===== MATERIAL PROVIDED
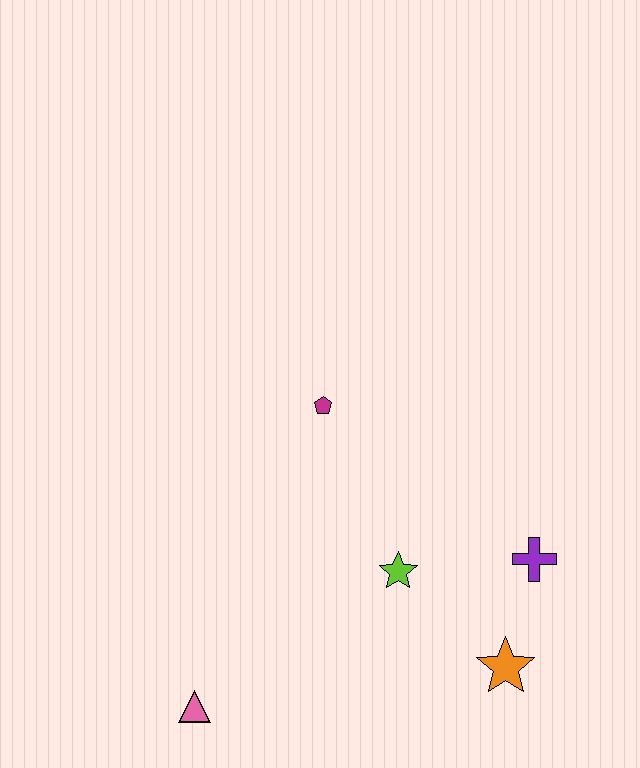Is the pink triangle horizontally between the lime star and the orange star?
No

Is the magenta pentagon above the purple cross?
Yes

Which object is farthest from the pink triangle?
The purple cross is farthest from the pink triangle.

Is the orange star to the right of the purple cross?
No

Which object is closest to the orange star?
The purple cross is closest to the orange star.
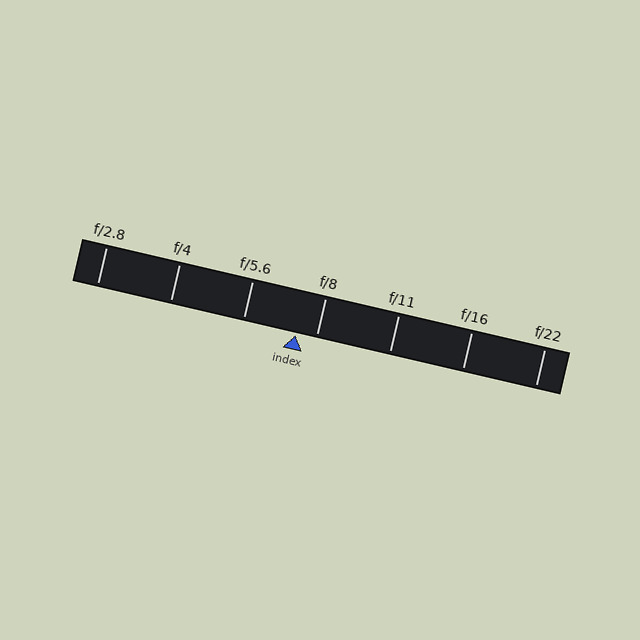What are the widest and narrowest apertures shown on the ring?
The widest aperture shown is f/2.8 and the narrowest is f/22.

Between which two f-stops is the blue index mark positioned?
The index mark is between f/5.6 and f/8.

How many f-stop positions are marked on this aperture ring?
There are 7 f-stop positions marked.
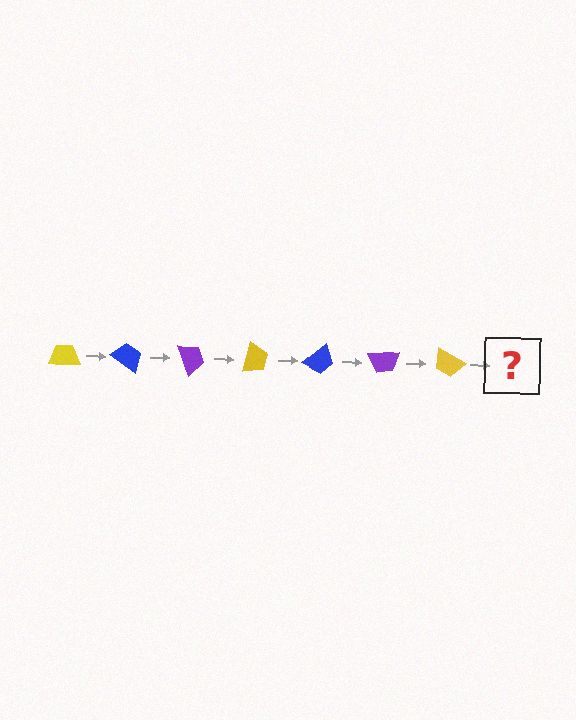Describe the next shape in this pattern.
It should be a blue trapezoid, rotated 245 degrees clockwise from the start.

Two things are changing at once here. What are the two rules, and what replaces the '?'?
The two rules are that it rotates 35 degrees clockwise each step and the color cycles through yellow, blue, and purple. The '?' should be a blue trapezoid, rotated 245 degrees clockwise from the start.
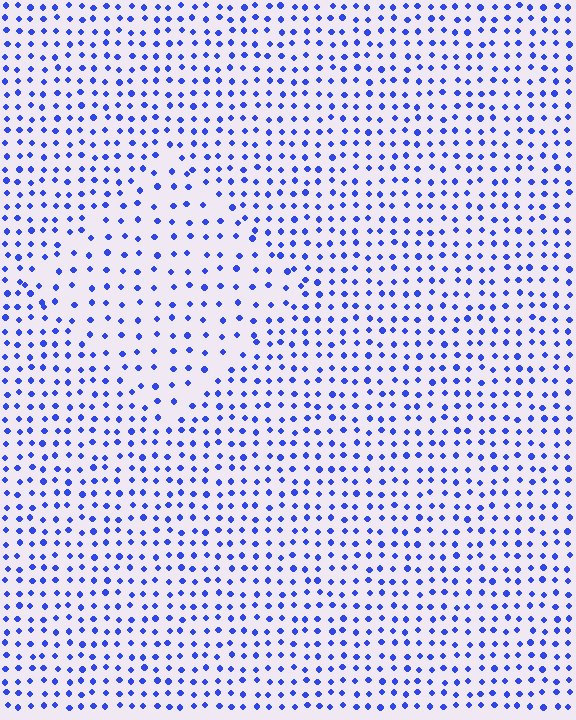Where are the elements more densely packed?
The elements are more densely packed outside the diamond boundary.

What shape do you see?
I see a diamond.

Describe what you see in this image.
The image contains small blue elements arranged at two different densities. A diamond-shaped region is visible where the elements are less densely packed than the surrounding area.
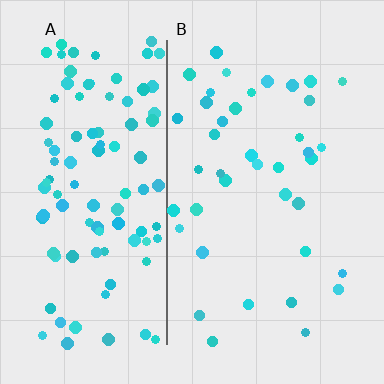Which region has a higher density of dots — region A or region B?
A (the left).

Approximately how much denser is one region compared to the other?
Approximately 2.6× — region A over region B.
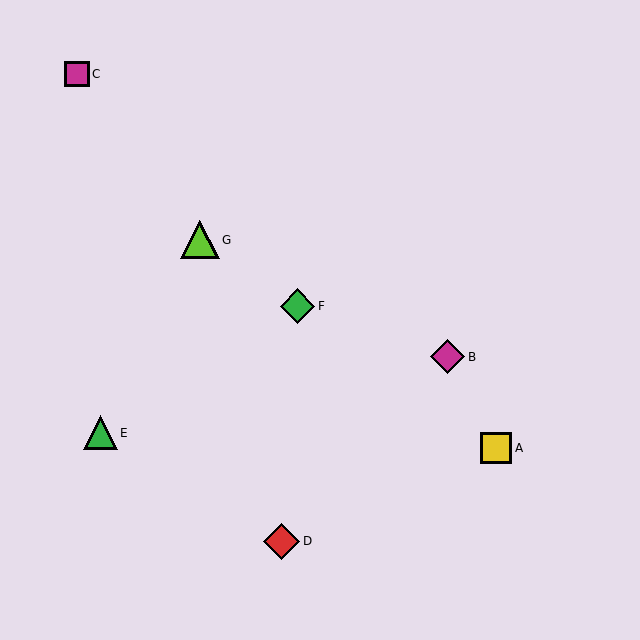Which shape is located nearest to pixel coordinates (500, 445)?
The yellow square (labeled A) at (496, 448) is nearest to that location.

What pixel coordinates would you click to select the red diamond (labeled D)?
Click at (282, 541) to select the red diamond D.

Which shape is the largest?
The yellow square (labeled A) is the largest.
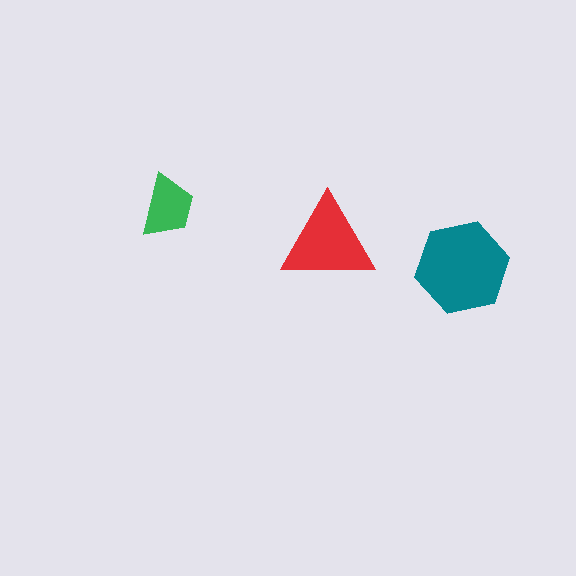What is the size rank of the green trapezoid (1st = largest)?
3rd.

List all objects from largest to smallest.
The teal hexagon, the red triangle, the green trapezoid.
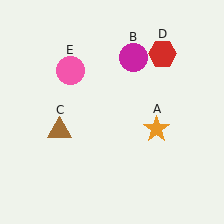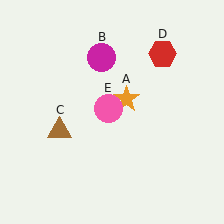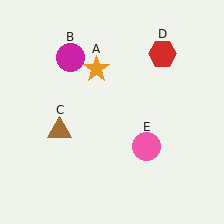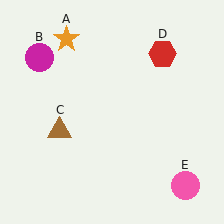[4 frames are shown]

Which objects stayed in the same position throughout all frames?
Brown triangle (object C) and red hexagon (object D) remained stationary.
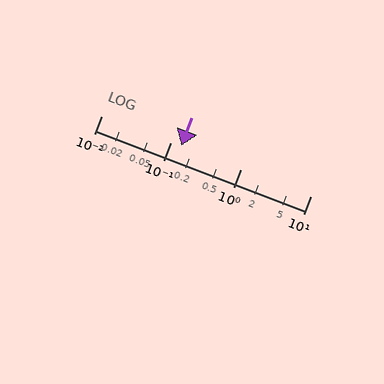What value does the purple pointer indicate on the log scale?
The pointer indicates approximately 0.14.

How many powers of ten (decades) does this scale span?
The scale spans 3 decades, from 0.01 to 10.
==========
> _WHAT IS NEEDED_: Copy out all the records exactly, excluding pictures.

> _EXPECTED ANSWER_:
Is the pink triangle horizontally between the lime star and the orange star?
No

Is the magenta pentagon above the purple cross?
Yes

Which object is farthest from the pink triangle?
The purple cross is farthest from the pink triangle.

Is the orange star to the right of the purple cross?
No

Which object is closest to the orange star?
The purple cross is closest to the orange star.
What are the widest and narrowest apertures shown on the ring?
The widest aperture shown is f/2.8 and the narrowest is f/22.

Between which two f-stops is the blue index mark positioned?
The index mark is between f/5.6 and f/8.

How many f-stop positions are marked on this aperture ring?
There are 7 f-stop positions marked.
Describe the next shape in this pattern.
It should be a blue trapezoid, rotated 245 degrees clockwise from the start.

Two things are changing at once here. What are the two rules, and what replaces the '?'?
The two rules are that it rotates 35 degrees clockwise each step and the color cycles through yellow, blue, and purple. The '?' should be a blue trapezoid, rotated 245 degrees clockwise from the start.
Where are the elements more densely packed?
The elements are more densely packed outside the diamond boundary.

What shape do you see?
I see a diamond.

Describe what you see in this image.
The image contains small blue elements arranged at two different densities. A diamond-shaped region is visible where the elements are less densely packed than the surrounding area.
Which region has a higher density of dots — region A or region B?
A (the left).

Approximately how much denser is one region compared to the other?
Approximately 2.6× — region A over region B.
Which shape is located nearest to pixel coordinates (500, 445)?
The yellow square (labeled A) at (496, 448) is nearest to that location.

What pixel coordinates would you click to select the red diamond (labeled D)?
Click at (282, 541) to select the red diamond D.

Which shape is the largest?
The yellow square (labeled A) is the largest.
What is the size rank of the green trapezoid (1st = largest)?
3rd.

List all objects from largest to smallest.
The teal hexagon, the red triangle, the green trapezoid.
[4 frames are shown]

Which objects stayed in the same position throughout all frames?
Brown triangle (object C) and red hexagon (object D) remained stationary.
What value does the purple pointer indicate on the log scale?
The pointer indicates approximately 0.14.

How many powers of ten (decades) does this scale span?
The scale spans 3 decades, from 0.01 to 10.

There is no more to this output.